DATA FOR THIS EXERCISE
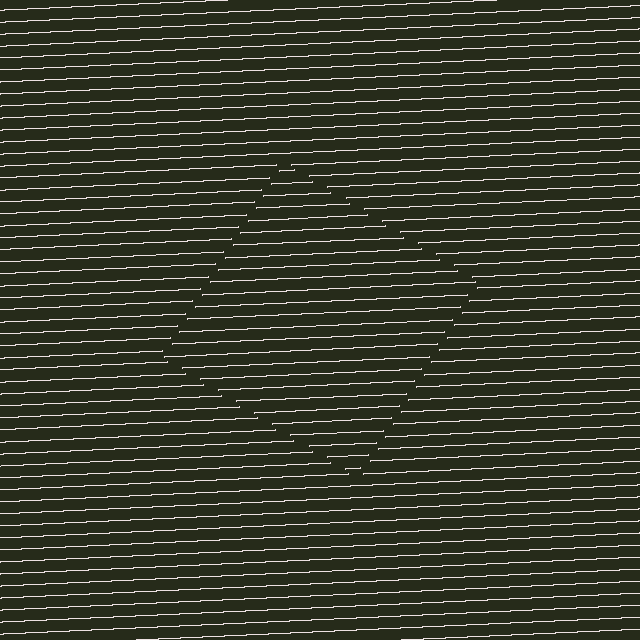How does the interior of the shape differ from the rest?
The interior of the shape contains the same grating, shifted by half a period — the contour is defined by the phase discontinuity where line-ends from the inner and outer gratings abut.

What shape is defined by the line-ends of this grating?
An illusory square. The interior of the shape contains the same grating, shifted by half a period — the contour is defined by the phase discontinuity where line-ends from the inner and outer gratings abut.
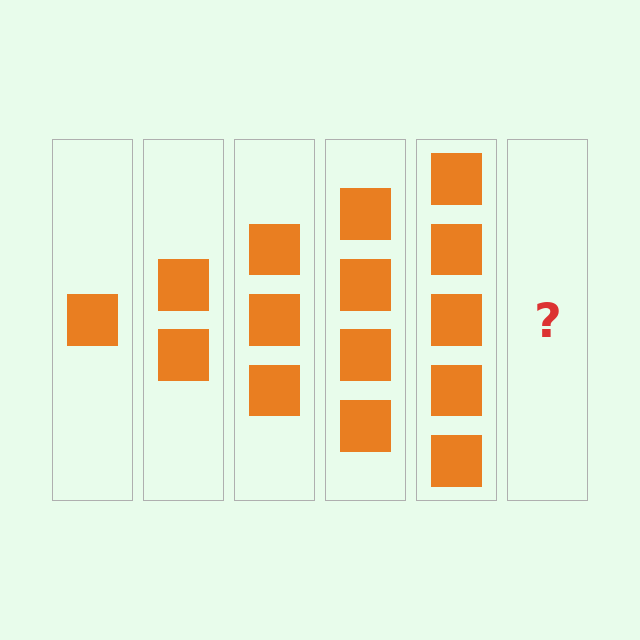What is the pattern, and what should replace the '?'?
The pattern is that each step adds one more square. The '?' should be 6 squares.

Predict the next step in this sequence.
The next step is 6 squares.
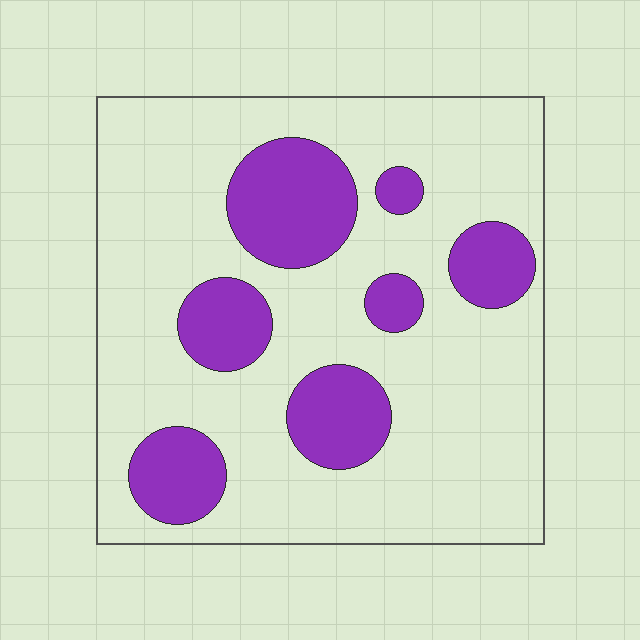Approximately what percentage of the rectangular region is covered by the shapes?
Approximately 25%.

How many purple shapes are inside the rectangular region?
7.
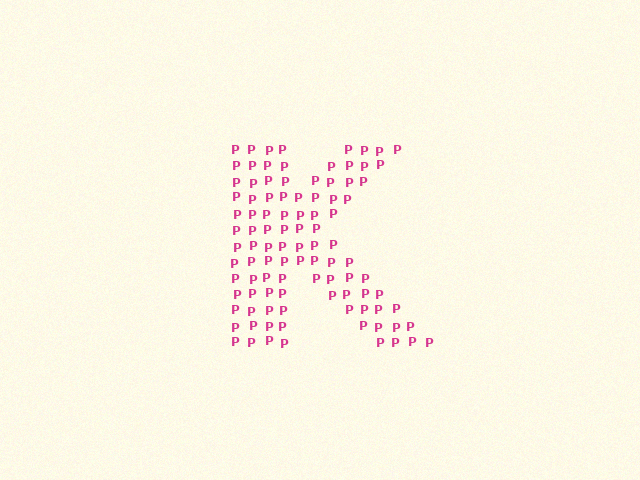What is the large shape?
The large shape is the letter K.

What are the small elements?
The small elements are letter P's.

WHAT TO WORK ON
Can you repeat every record above exactly, apart from the pictures?

WRITTEN SOLUTION
How does the interior of the shape differ from the rest?
The interior of the shape contains the same grating, shifted by half a period — the contour is defined by the phase discontinuity where line-ends from the inner and outer gratings abut.

What shape is defined by the line-ends of this grating?
An illusory square. The interior of the shape contains the same grating, shifted by half a period — the contour is defined by the phase discontinuity where line-ends from the inner and outer gratings abut.
What is the pattern, and what should replace the '?'?
The pattern is that each step adds one more square. The '?' should be 6 squares.

Predict the next step in this sequence.
The next step is 6 squares.
Approximately what percentage of the rectangular region is covered by the shapes?
Approximately 25%.

How many purple shapes are inside the rectangular region?
7.
What is the large shape?
The large shape is the letter K.

What are the small elements?
The small elements are letter P's.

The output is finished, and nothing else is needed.